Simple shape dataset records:

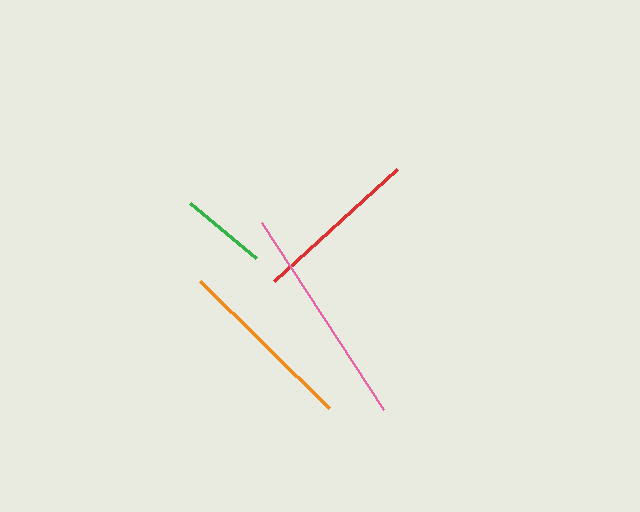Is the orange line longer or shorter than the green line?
The orange line is longer than the green line.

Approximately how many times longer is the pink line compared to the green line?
The pink line is approximately 2.6 times the length of the green line.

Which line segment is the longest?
The pink line is the longest at approximately 223 pixels.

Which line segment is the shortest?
The green line is the shortest at approximately 86 pixels.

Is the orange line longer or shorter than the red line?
The orange and red lines are approximately the same length (about 181 and 166 pixels).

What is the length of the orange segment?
The orange segment is approximately 181 pixels long.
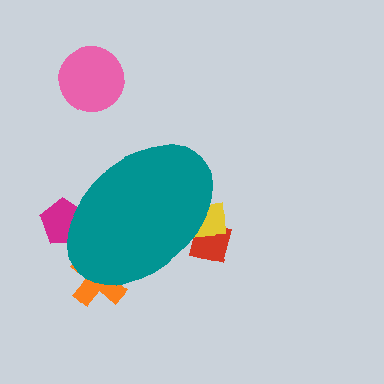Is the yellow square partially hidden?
Yes, the yellow square is partially hidden behind the teal ellipse.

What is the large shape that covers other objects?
A teal ellipse.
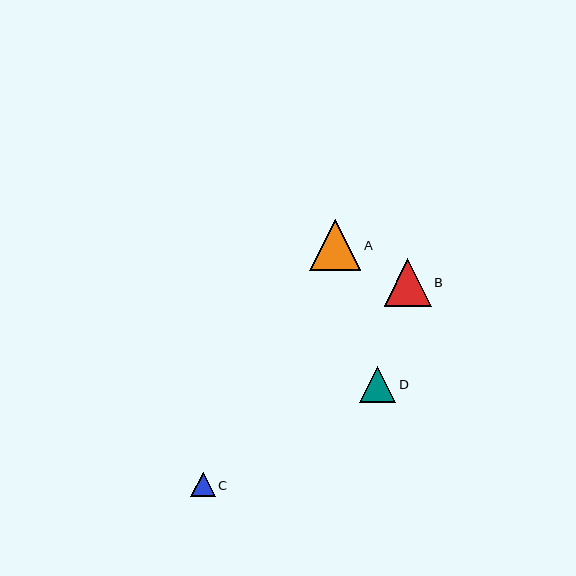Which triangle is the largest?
Triangle A is the largest with a size of approximately 51 pixels.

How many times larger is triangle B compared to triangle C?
Triangle B is approximately 1.9 times the size of triangle C.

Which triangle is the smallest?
Triangle C is the smallest with a size of approximately 24 pixels.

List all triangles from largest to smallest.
From largest to smallest: A, B, D, C.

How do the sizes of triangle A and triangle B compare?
Triangle A and triangle B are approximately the same size.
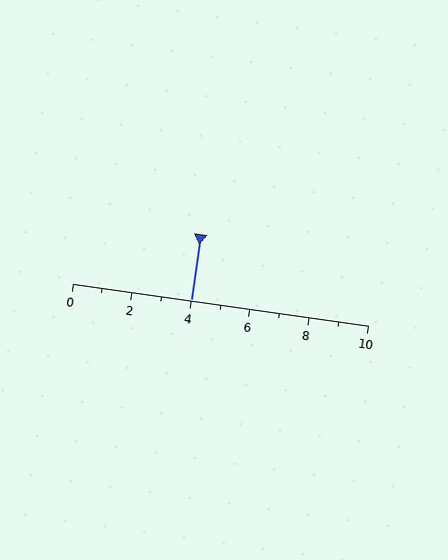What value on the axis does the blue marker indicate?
The marker indicates approximately 4.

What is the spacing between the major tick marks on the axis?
The major ticks are spaced 2 apart.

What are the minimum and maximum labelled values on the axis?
The axis runs from 0 to 10.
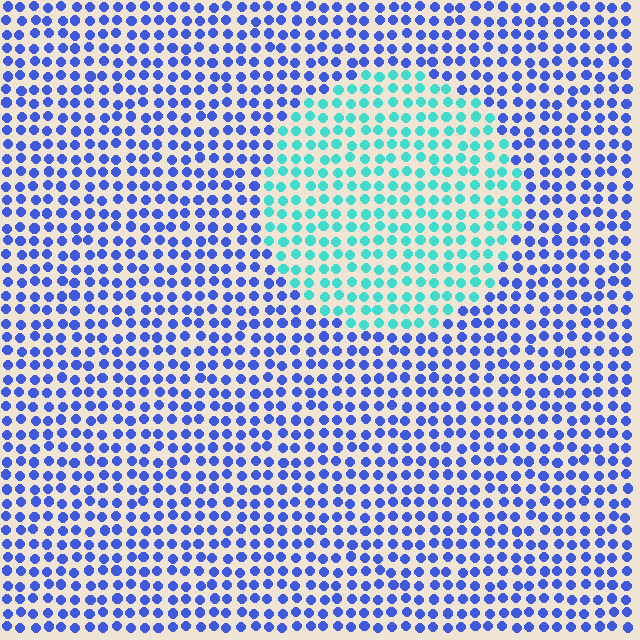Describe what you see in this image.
The image is filled with small blue elements in a uniform arrangement. A circle-shaped region is visible where the elements are tinted to a slightly different hue, forming a subtle color boundary.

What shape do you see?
I see a circle.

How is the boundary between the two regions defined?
The boundary is defined purely by a slight shift in hue (about 57 degrees). Spacing, size, and orientation are identical on both sides.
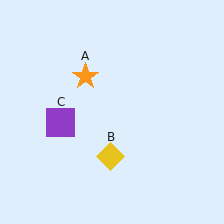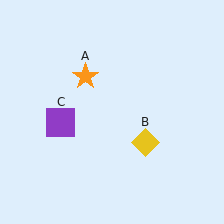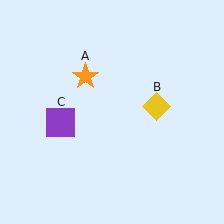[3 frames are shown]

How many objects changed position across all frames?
1 object changed position: yellow diamond (object B).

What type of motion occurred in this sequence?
The yellow diamond (object B) rotated counterclockwise around the center of the scene.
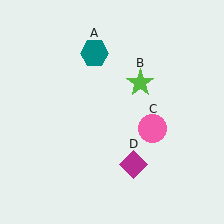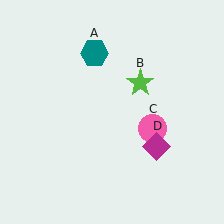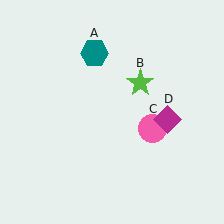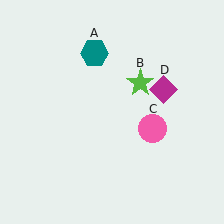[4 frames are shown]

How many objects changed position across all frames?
1 object changed position: magenta diamond (object D).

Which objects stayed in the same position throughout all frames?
Teal hexagon (object A) and lime star (object B) and pink circle (object C) remained stationary.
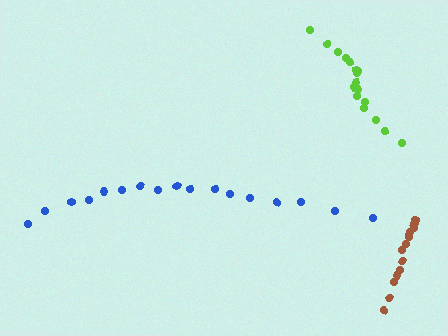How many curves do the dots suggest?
There are 3 distinct paths.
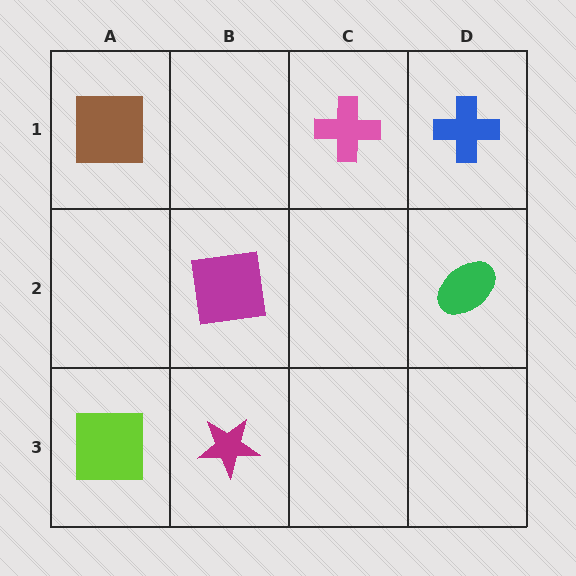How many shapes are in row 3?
2 shapes.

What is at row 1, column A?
A brown square.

Requirements |
Retype the entries word for word. Omit any images.

Task answer |
Is the orange line longer or shorter than the green line?
The orange line is longer than the green line.

Approximately how many times longer is the pink line compared to the green line?
The pink line is approximately 2.6 times the length of the green line.

Which line segment is the longest?
The pink line is the longest at approximately 223 pixels.

Which line segment is the shortest?
The green line is the shortest at approximately 86 pixels.

Is the orange line longer or shorter than the red line?
The orange and red lines are approximately the same length (about 181 and 166 pixels).

What is the length of the orange segment?
The orange segment is approximately 181 pixels long.
Is the yellow square partially hidden?
Yes, the yellow square is partially hidden behind the teal ellipse.

What is the large shape that covers other objects?
A teal ellipse.
Which triangle is the largest?
Triangle A is the largest with a size of approximately 51 pixels.

How many times larger is triangle B compared to triangle C?
Triangle B is approximately 1.9 times the size of triangle C.

Which triangle is the smallest?
Triangle C is the smallest with a size of approximately 24 pixels.

List all triangles from largest to smallest.
From largest to smallest: A, B, D, C.

How do the sizes of triangle A and triangle B compare?
Triangle A and triangle B are approximately the same size.
What value on the axis does the blue marker indicate?
The marker indicates approximately 4.

What is the spacing between the major tick marks on the axis?
The major ticks are spaced 2 apart.

What are the minimum and maximum labelled values on the axis?
The axis runs from 0 to 10.
Describe what you see in this image.
The image is filled with small blue elements in a uniform arrangement. A circle-shaped region is visible where the elements are tinted to a slightly different hue, forming a subtle color boundary.

What shape do you see?
I see a circle.

How is the boundary between the two regions defined?
The boundary is defined purely by a slight shift in hue (about 57 degrees). Spacing, size, and orientation are identical on both sides.
[3 frames are shown]

How many objects changed position across all frames?
1 object changed position: yellow diamond (object B).

What type of motion occurred in this sequence?
The yellow diamond (object B) rotated counterclockwise around the center of the scene.
[4 frames are shown]

How many objects changed position across all frames?
1 object changed position: magenta diamond (object D).

Which objects stayed in the same position throughout all frames?
Teal hexagon (object A) and lime star (object B) and pink circle (object C) remained stationary.
How many curves do the dots suggest?
There are 3 distinct paths.
How many shapes are in row 3?
2 shapes.

What is at row 1, column A?
A brown square.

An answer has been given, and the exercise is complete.